◆ **TASK DESCRIPTION**
Write out the material exactly, without any of its pictures.

◆ **DATA PROVIDED**

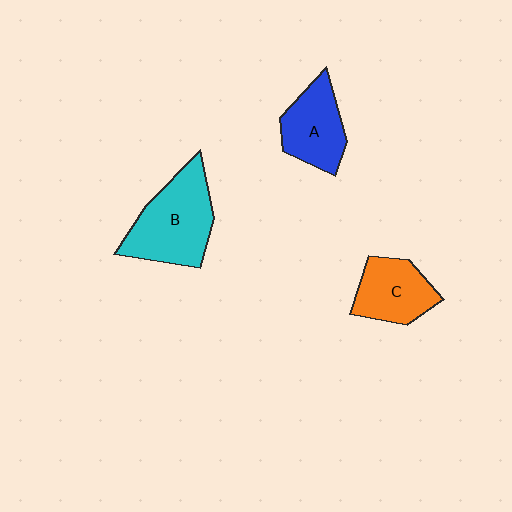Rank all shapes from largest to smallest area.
From largest to smallest: B (cyan), A (blue), C (orange).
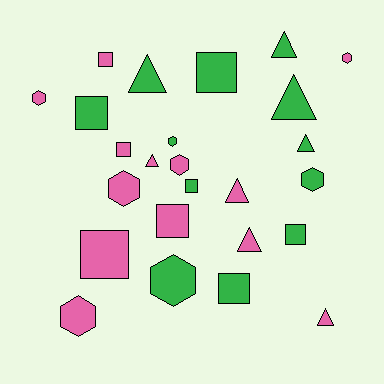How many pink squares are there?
There are 4 pink squares.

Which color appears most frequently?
Pink, with 13 objects.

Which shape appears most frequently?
Square, with 9 objects.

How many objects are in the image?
There are 25 objects.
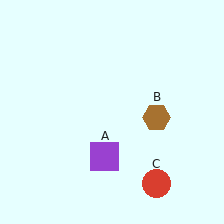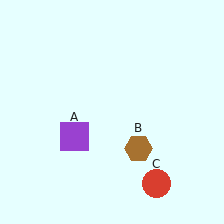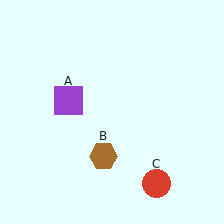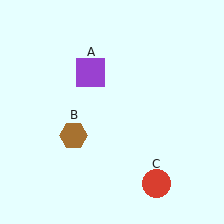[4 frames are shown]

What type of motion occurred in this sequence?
The purple square (object A), brown hexagon (object B) rotated clockwise around the center of the scene.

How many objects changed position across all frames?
2 objects changed position: purple square (object A), brown hexagon (object B).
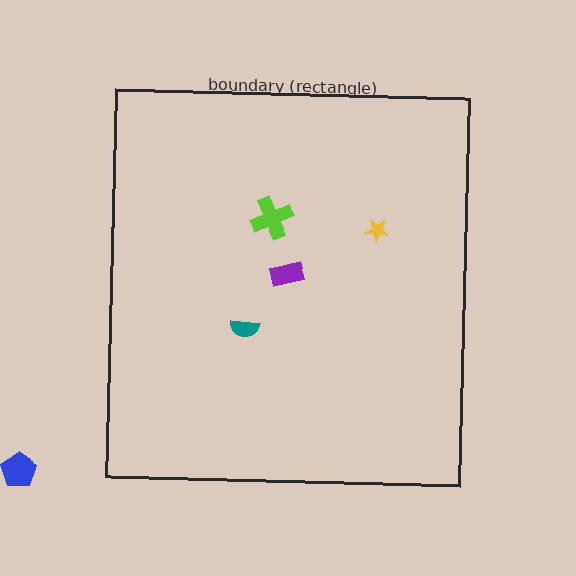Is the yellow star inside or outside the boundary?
Inside.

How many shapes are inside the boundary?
4 inside, 1 outside.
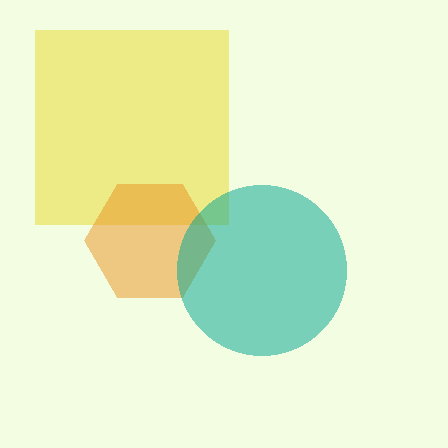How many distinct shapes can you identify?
There are 3 distinct shapes: a yellow square, an orange hexagon, a teal circle.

◆ **RESULT**
Rank all shapes from largest to smallest area.
From largest to smallest: B (cyan), A (blue), C (orange).
How many pink squares are there?
There are 4 pink squares.

Which color appears most frequently?
Pink, with 13 objects.

Which shape appears most frequently?
Square, with 9 objects.

How many objects are in the image?
There are 25 objects.
[4 frames are shown]

What type of motion occurred in this sequence?
The purple square (object A), brown hexagon (object B) rotated clockwise around the center of the scene.

How many objects changed position across all frames?
2 objects changed position: purple square (object A), brown hexagon (object B).
Is the yellow star inside or outside the boundary?
Inside.

How many shapes are inside the boundary?
4 inside, 1 outside.
How many distinct shapes can you identify?
There are 3 distinct shapes: a yellow square, an orange hexagon, a teal circle.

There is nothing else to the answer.